INSTRUCTIONS TO FOLLOW: Set down each record below precisely, skipping the pictures.
Top of INFORMATION PROVIDED
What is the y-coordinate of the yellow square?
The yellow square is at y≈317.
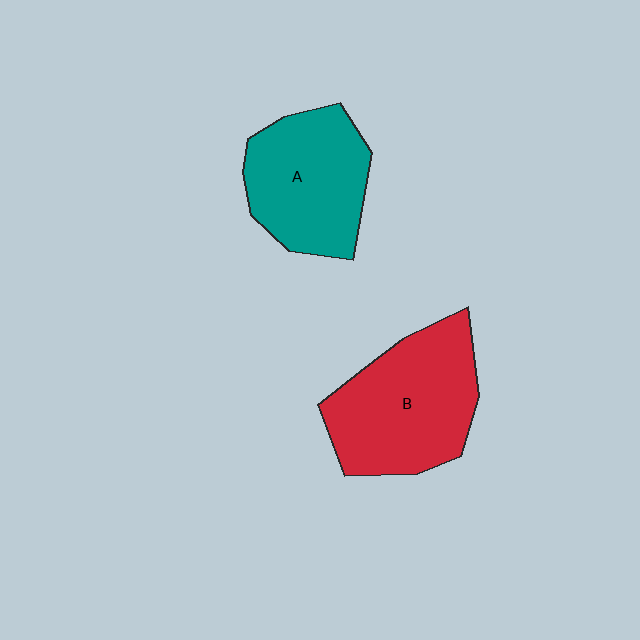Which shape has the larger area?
Shape B (red).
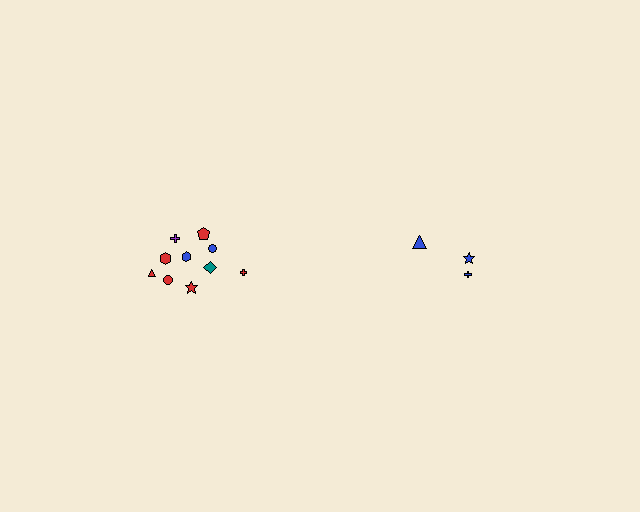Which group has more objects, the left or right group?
The left group.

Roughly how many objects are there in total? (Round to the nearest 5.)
Roughly 15 objects in total.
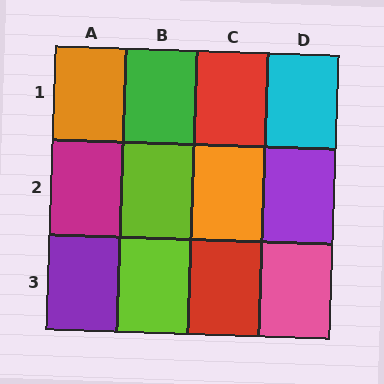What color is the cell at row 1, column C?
Red.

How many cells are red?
Bottom of INFORMATION PROVIDED
OUTPUT FOR THIS EXERCISE:
What is the y-coordinate of the yellow square?
The yellow square is at y≈317.
Which shape has the larger area?
Shape B (red).
Which group has more objects, the left or right group?
The left group.

Roughly how many objects are there in total? (Round to the nearest 5.)
Roughly 15 objects in total.
What color is the cell at row 1, column C?
Red.

How many cells are red?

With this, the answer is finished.